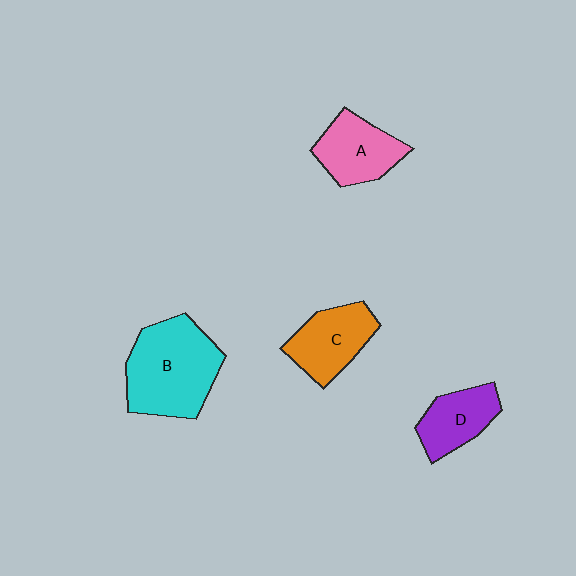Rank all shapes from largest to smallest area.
From largest to smallest: B (cyan), C (orange), A (pink), D (purple).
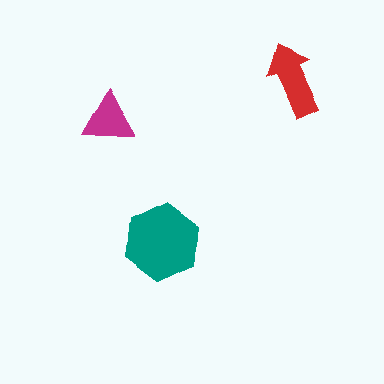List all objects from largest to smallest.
The teal hexagon, the red arrow, the magenta triangle.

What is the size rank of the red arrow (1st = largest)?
2nd.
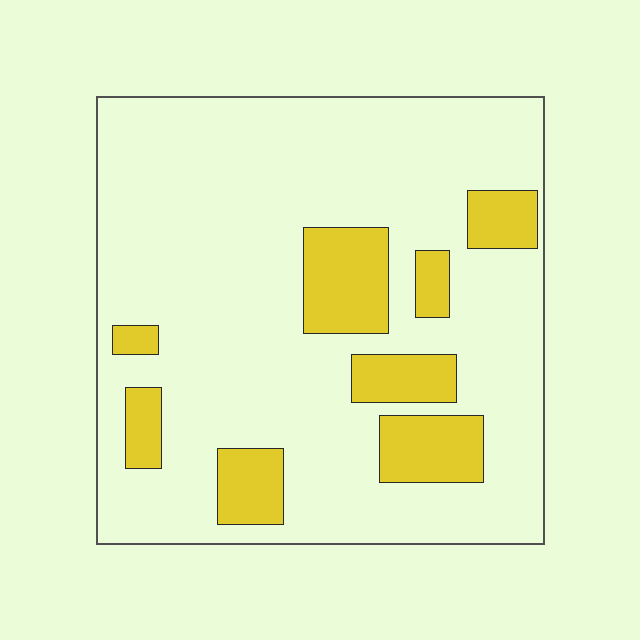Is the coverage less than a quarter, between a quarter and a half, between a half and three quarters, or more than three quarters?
Less than a quarter.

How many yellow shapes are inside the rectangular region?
8.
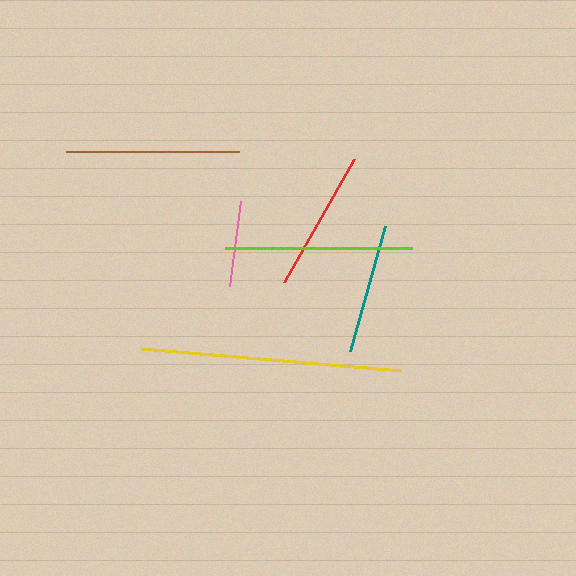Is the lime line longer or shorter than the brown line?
The lime and brown lines are approximately the same length (about 187 and 174 pixels).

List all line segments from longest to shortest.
From longest to shortest: yellow, lime and brown (about equal), red and teal (about equal), pink.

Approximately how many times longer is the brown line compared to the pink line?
The brown line is approximately 2.0 times the length of the pink line.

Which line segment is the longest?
The yellow line is the longest at approximately 260 pixels.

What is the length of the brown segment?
The brown segment is approximately 174 pixels long.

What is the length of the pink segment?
The pink segment is approximately 85 pixels long.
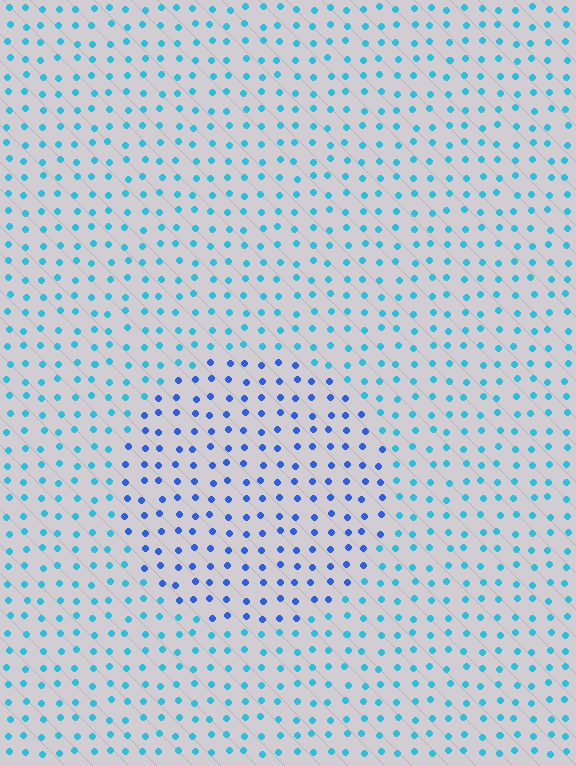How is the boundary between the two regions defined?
The boundary is defined purely by a slight shift in hue (about 33 degrees). Spacing, size, and orientation are identical on both sides.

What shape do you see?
I see a circle.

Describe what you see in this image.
The image is filled with small cyan elements in a uniform arrangement. A circle-shaped region is visible where the elements are tinted to a slightly different hue, forming a subtle color boundary.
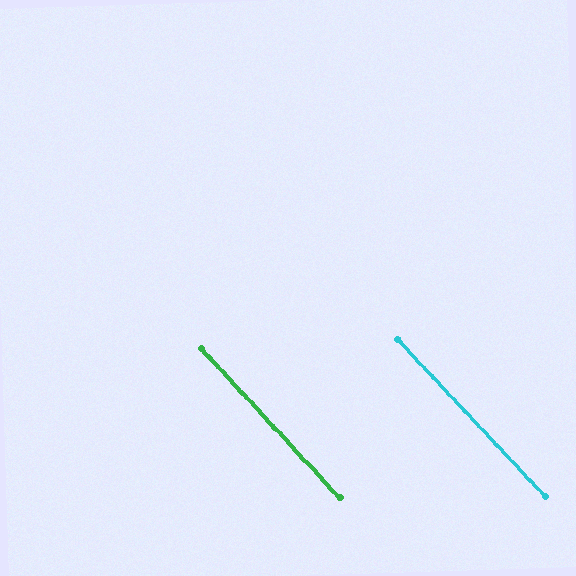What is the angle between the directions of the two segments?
Approximately 0 degrees.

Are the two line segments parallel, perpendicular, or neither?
Parallel — their directions differ by only 0.4°.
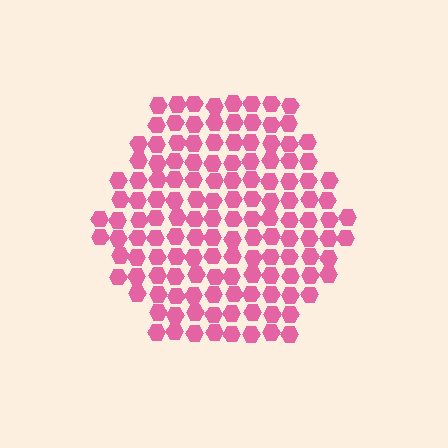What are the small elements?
The small elements are hexagons.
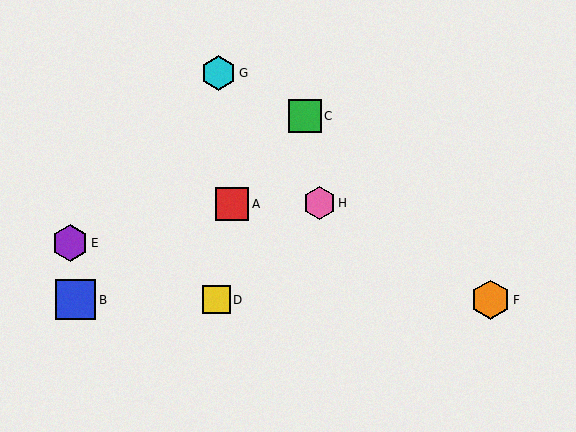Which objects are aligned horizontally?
Objects B, D, F are aligned horizontally.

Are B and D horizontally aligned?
Yes, both are at y≈300.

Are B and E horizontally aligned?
No, B is at y≈300 and E is at y≈243.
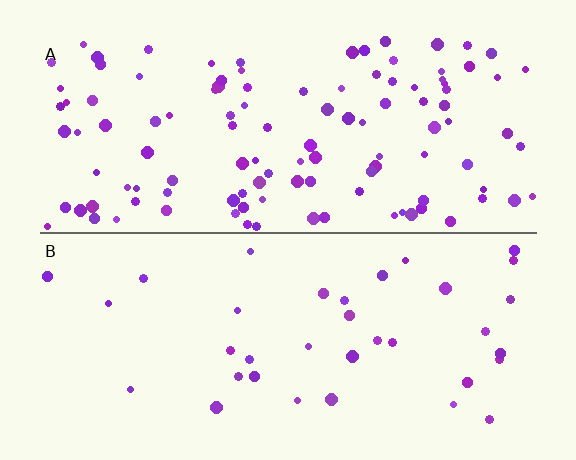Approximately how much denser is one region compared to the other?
Approximately 3.1× — region A over region B.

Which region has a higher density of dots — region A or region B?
A (the top).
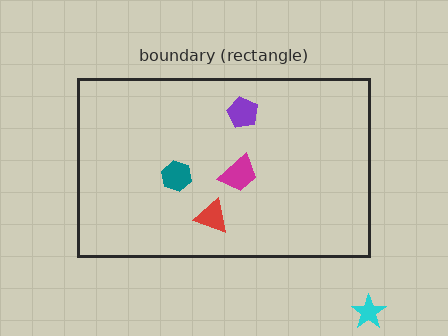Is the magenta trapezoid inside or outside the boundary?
Inside.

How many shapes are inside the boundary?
4 inside, 1 outside.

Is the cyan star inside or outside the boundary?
Outside.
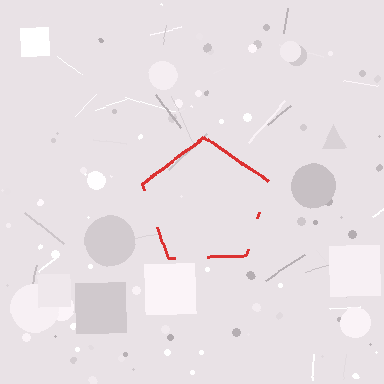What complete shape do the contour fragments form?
The contour fragments form a pentagon.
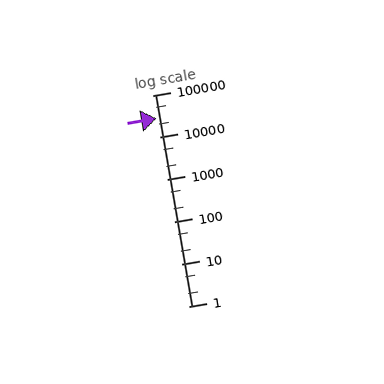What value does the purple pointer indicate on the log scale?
The pointer indicates approximately 29000.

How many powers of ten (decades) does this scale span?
The scale spans 5 decades, from 1 to 100000.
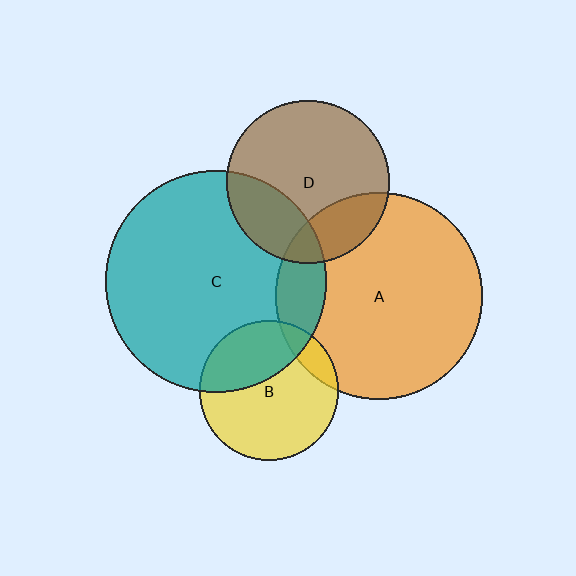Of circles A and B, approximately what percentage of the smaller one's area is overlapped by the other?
Approximately 10%.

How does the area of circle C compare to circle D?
Approximately 1.9 times.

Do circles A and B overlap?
Yes.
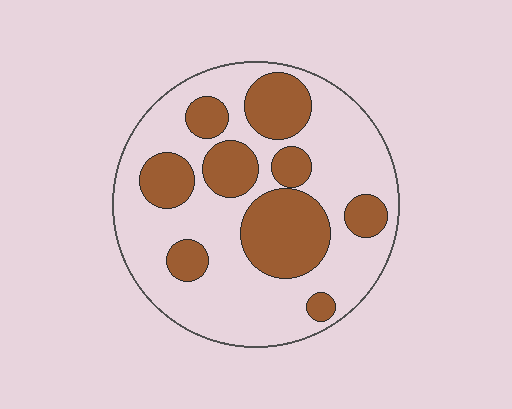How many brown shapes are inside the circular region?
9.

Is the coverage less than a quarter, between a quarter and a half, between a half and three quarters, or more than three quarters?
Between a quarter and a half.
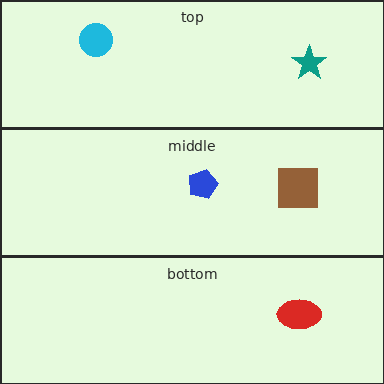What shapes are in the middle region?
The brown square, the blue pentagon.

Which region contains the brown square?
The middle region.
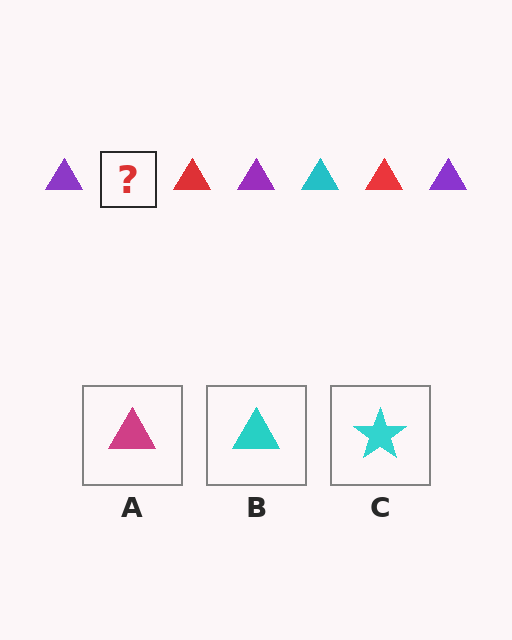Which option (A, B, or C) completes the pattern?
B.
###
Exercise instructions:
Return every line of the records exactly as given, pictures excluded.

Answer to this exercise:
Rank all shapes from largest to smallest area.
From largest to smallest: B (cyan), C (orange), A (pink), D (purple).
List all objects from largest to smallest.
The teal hexagon, the red arrow, the magenta triangle.

What is the size rank of the red arrow (1st = largest)?
2nd.
Is the coverage less than a quarter, between a quarter and a half, between a half and three quarters, or more than three quarters?
Less than a quarter.

How many yellow shapes are inside the rectangular region?
8.
Is the lime line longer or shorter than the brown line?
The lime and brown lines are approximately the same length (about 187 and 174 pixels).

List all line segments from longest to shortest.
From longest to shortest: yellow, lime and brown (about equal), red and teal (about equal), pink.

Approximately how many times longer is the brown line compared to the pink line?
The brown line is approximately 2.0 times the length of the pink line.

Which line segment is the longest?
The yellow line is the longest at approximately 260 pixels.

What is the length of the brown segment?
The brown segment is approximately 174 pixels long.

What is the length of the pink segment?
The pink segment is approximately 85 pixels long.
How is the boundary between the two regions defined?
The boundary is defined purely by a slight shift in hue (about 33 degrees). Spacing, size, and orientation are identical on both sides.

What shape do you see?
I see a circle.

Describe what you see in this image.
The image is filled with small cyan elements in a uniform arrangement. A circle-shaped region is visible where the elements are tinted to a slightly different hue, forming a subtle color boundary.
What is the angle between the directions of the two segments?
Approximately 0 degrees.

Are the two line segments parallel, perpendicular, or neither?
Parallel — their directions differ by only 0.4°.
What are the small elements?
The small elements are hexagons.
Which objects are aligned horizontally?
Objects B, D, F are aligned horizontally.

Are B and D horizontally aligned?
Yes, both are at y≈300.

Are B and E horizontally aligned?
No, B is at y≈300 and E is at y≈243.
Approximately how much denser is one region compared to the other?
Approximately 3.1× — region A over region B.

Which region has a higher density of dots — region A or region B?
A (the top).
Is the magenta trapezoid inside or outside the boundary?
Inside.

How many shapes are inside the boundary?
4 inside, 1 outside.

Is the cyan star inside or outside the boundary?
Outside.
What complete shape do the contour fragments form?
The contour fragments form a pentagon.
What value does the purple pointer indicate on the log scale?
The pointer indicates approximately 29000.

How many powers of ten (decades) does this scale span?
The scale spans 5 decades, from 1 to 100000.
Of circles A and B, approximately what percentage of the smaller one's area is overlapped by the other?
Approximately 10%.

How does the area of circle C compare to circle D?
Approximately 1.9 times.

Do circles A and B overlap?
Yes.
How many brown shapes are inside the circular region?
9.

Is the coverage less than a quarter, between a quarter and a half, between a half and three quarters, or more than three quarters?
Between a quarter and a half.
What shapes are in the middle region?
The brown square, the blue pentagon.

Which region contains the brown square?
The middle region.
Which option (A, B, or C) completes the pattern?
B.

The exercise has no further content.